:: PROBLEM TO WORK ON ::
Omit all images, then return the remaining material exactly as it stands.

(Records about drawn shapes)
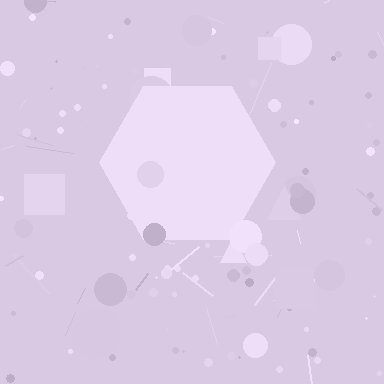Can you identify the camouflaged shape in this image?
The camouflaged shape is a hexagon.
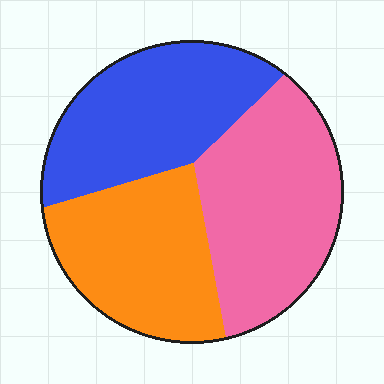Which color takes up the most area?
Pink, at roughly 35%.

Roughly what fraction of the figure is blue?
Blue takes up between a quarter and a half of the figure.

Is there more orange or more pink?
Pink.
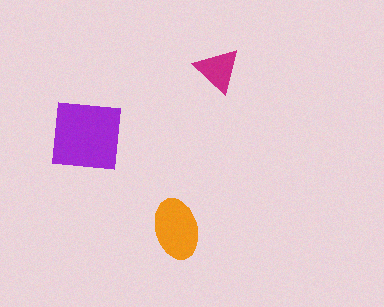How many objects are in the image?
There are 3 objects in the image.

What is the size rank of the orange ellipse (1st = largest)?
2nd.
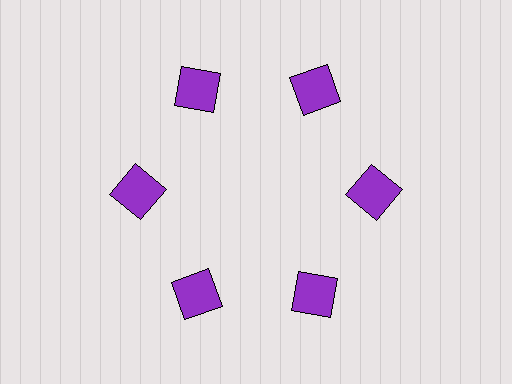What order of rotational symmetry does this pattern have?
This pattern has 6-fold rotational symmetry.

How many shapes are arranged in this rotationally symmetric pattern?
There are 6 shapes, arranged in 6 groups of 1.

:: FULL ANSWER ::
Can you identify the camouflaged shape in this image?
The camouflaged shape is a hexagon.
Which color takes up the most area?
Pink, at roughly 35%.

Roughly what fraction of the figure is blue?
Blue takes up between a quarter and a half of the figure.

Is there more orange or more pink?
Pink.
How many objects are in the image?
There are 3 objects in the image.

What is the size rank of the orange ellipse (1st = largest)?
2nd.
What order of rotational symmetry does this pattern have?
This pattern has 6-fold rotational symmetry.

How many shapes are arranged in this rotationally symmetric pattern?
There are 6 shapes, arranged in 6 groups of 1.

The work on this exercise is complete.